• What is being asked
Take down each entry exactly as written.

• Record extracts
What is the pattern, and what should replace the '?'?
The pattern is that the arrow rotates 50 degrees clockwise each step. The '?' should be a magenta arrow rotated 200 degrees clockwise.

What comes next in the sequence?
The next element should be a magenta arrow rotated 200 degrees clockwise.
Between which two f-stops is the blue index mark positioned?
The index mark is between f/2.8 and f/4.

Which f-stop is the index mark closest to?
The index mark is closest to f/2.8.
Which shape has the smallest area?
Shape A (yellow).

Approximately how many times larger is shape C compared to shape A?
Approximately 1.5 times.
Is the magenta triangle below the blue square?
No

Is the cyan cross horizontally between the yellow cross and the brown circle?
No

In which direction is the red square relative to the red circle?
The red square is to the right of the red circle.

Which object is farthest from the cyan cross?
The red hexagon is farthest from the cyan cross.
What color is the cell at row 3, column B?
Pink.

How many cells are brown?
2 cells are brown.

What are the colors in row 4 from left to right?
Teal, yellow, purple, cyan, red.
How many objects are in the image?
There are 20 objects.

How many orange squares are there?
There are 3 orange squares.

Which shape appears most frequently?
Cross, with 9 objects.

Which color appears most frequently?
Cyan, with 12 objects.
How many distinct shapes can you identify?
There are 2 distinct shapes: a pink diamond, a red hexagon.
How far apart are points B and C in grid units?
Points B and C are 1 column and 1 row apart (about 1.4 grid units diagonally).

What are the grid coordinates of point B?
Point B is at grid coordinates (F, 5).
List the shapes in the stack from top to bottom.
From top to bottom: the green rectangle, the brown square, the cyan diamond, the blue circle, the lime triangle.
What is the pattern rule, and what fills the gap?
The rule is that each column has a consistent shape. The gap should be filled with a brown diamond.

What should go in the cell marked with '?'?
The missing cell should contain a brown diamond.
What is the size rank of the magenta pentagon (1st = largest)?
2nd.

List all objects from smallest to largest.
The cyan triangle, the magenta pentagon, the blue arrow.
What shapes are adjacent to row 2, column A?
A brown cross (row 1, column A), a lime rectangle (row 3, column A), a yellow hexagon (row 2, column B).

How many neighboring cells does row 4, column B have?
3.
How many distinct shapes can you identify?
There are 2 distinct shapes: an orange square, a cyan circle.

• Exercise solution
What is the pattern, and what should replace the '?'?
The pattern is that the arrow rotates 50 degrees clockwise each step. The '?' should be a magenta arrow rotated 200 degrees clockwise.

What comes next in the sequence?
The next element should be a magenta arrow rotated 200 degrees clockwise.
Between which two f-stops is the blue index mark positioned?
The index mark is between f/2.8 and f/4.

Which f-stop is the index mark closest to?
The index mark is closest to f/2.8.
Which shape has the smallest area?
Shape A (yellow).

Approximately how many times larger is shape C compared to shape A?
Approximately 1.5 times.
Is the magenta triangle below the blue square?
No

Is the cyan cross horizontally between the yellow cross and the brown circle?
No

In which direction is the red square relative to the red circle?
The red square is to the right of the red circle.

Which object is farthest from the cyan cross?
The red hexagon is farthest from the cyan cross.
What color is the cell at row 3, column B?
Pink.

How many cells are brown?
2 cells are brown.

What are the colors in row 4 from left to right?
Teal, yellow, purple, cyan, red.
How many objects are in the image?
There are 20 objects.

How many orange squares are there?
There are 3 orange squares.

Which shape appears most frequently?
Cross, with 9 objects.

Which color appears most frequently?
Cyan, with 12 objects.
How many distinct shapes can you identify?
There are 2 distinct shapes: a pink diamond, a red hexagon.
How far apart are points B and C in grid units?
Points B and C are 1 column and 1 row apart (about 1.4 grid units diagonally).

What are the grid coordinates of point B?
Point B is at grid coordinates (F, 5).
List the shapes in the stack from top to bottom.
From top to bottom: the green rectangle, the brown square, the cyan diamond, the blue circle, the lime triangle.
What is the pattern rule, and what fills the gap?
The rule is that each column has a consistent shape. The gap should be filled with a brown diamond.

What should go in the cell marked with '?'?
The missing cell should contain a brown diamond.
What is the size rank of the magenta pentagon (1st = largest)?
2nd.

List all objects from smallest to largest.
The cyan triangle, the magenta pentagon, the blue arrow.
What shapes are adjacent to row 2, column A?
A brown cross (row 1, column A), a lime rectangle (row 3, column A), a yellow hexagon (row 2, column B).

How many neighboring cells does row 4, column B have?
3.
How many distinct shapes can you identify?
There are 2 distinct shapes: an orange square, a cyan circle.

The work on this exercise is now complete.